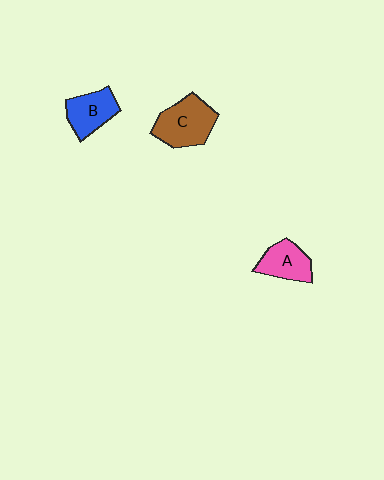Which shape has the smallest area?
Shape A (pink).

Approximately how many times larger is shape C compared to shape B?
Approximately 1.3 times.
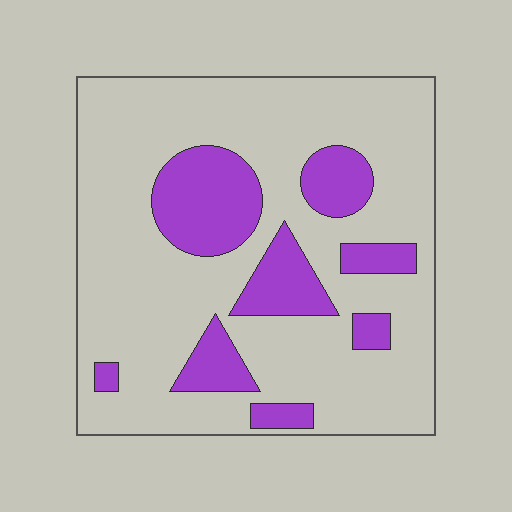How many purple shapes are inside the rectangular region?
8.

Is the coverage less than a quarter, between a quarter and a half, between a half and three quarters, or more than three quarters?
Less than a quarter.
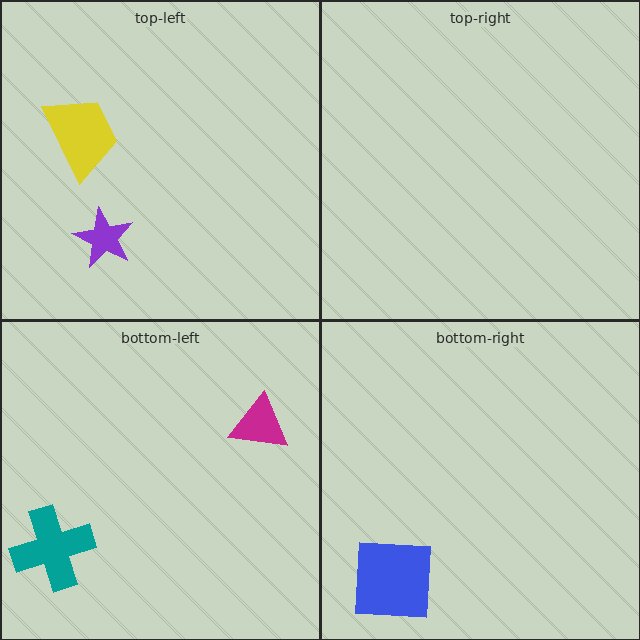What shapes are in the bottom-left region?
The teal cross, the magenta triangle.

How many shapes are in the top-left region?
2.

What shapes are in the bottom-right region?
The blue square.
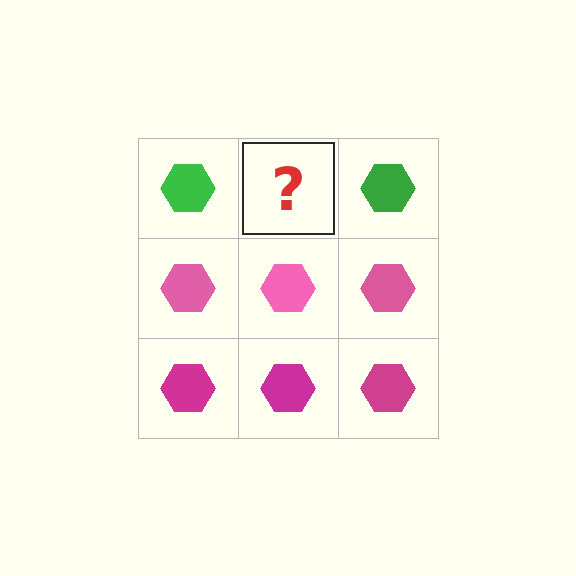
+ + + + +
§ CHALLENGE
Write out the full listing verbatim, excluding its pictures.

§ TASK RESPONSE
Which shape has the smallest area?
Shape A (pink).

Approximately how many times larger is shape C compared to shape B?
Approximately 1.3 times.
How many purple shapes are inside the rectangular region?
8.

Is the coverage less than a quarter, between a quarter and a half, between a half and three quarters, or more than three quarters?
Less than a quarter.
What shapes are in the bottom-left region?
The teal cross, the magenta triangle.

How many shapes are in the top-left region?
2.

What shapes are in the bottom-right region?
The blue square.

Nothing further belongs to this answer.